Reproduce exactly the lines from the one containing "[Two images are shown]" through the last line of the records below, both included. Leave out any pictures.

____________________

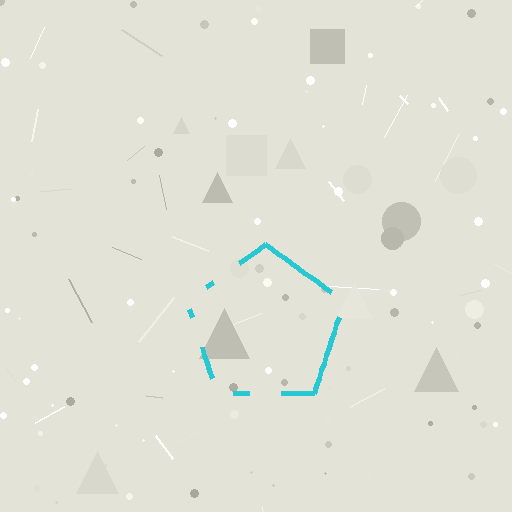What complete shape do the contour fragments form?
The contour fragments form a pentagon.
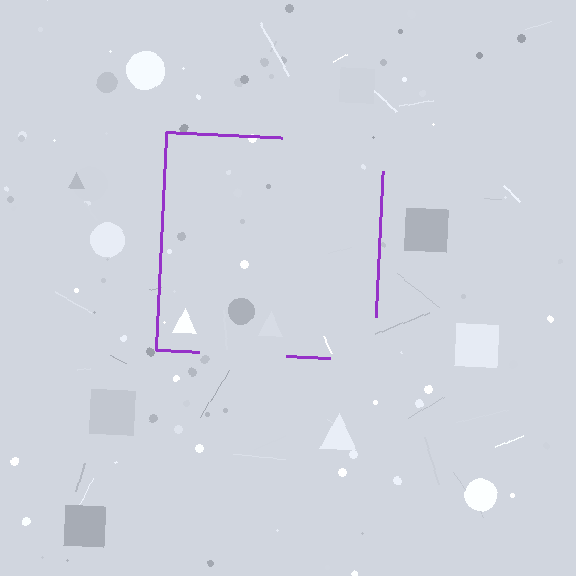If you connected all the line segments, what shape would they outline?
They would outline a square.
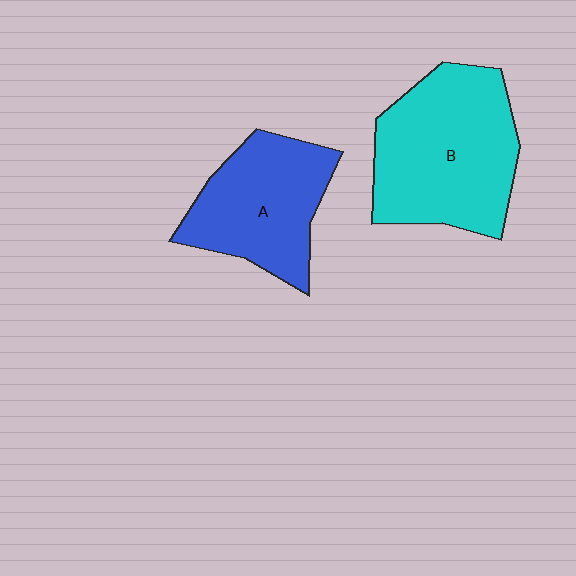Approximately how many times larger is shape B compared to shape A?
Approximately 1.3 times.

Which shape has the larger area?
Shape B (cyan).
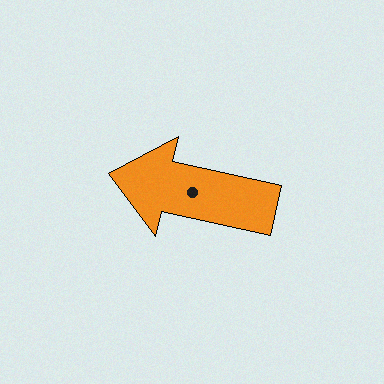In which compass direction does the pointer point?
West.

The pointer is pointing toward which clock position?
Roughly 9 o'clock.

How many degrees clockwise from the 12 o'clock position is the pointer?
Approximately 283 degrees.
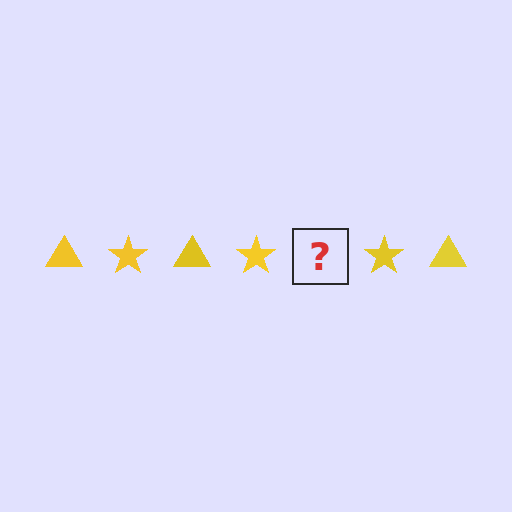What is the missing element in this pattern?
The missing element is a yellow triangle.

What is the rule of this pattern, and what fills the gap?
The rule is that the pattern cycles through triangle, star shapes in yellow. The gap should be filled with a yellow triangle.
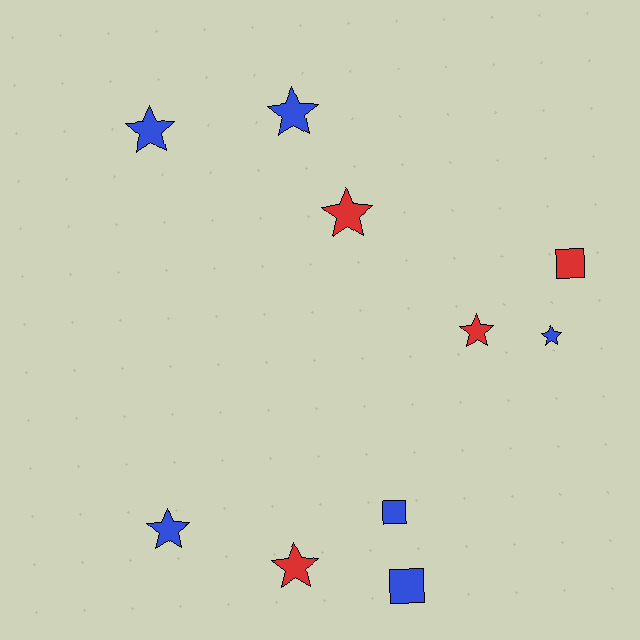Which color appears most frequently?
Blue, with 6 objects.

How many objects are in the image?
There are 10 objects.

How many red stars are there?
There are 3 red stars.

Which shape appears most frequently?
Star, with 7 objects.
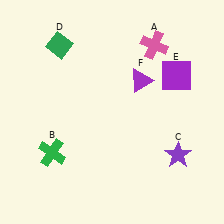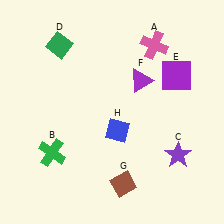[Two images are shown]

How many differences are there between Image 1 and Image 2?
There are 2 differences between the two images.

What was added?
A brown diamond (G), a blue diamond (H) were added in Image 2.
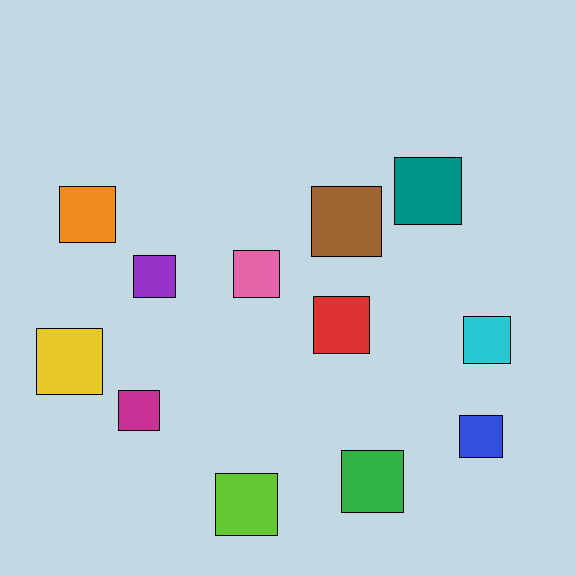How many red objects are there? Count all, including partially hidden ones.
There is 1 red object.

____________________

CORRECT RESULT
[Two images are shown]

How many differences are there between Image 1 and Image 2?
There are 2 differences between the two images.

What was added?
A brown diamond (G), a blue diamond (H) were added in Image 2.
How many red objects are there? Count all, including partially hidden ones.
There is 1 red object.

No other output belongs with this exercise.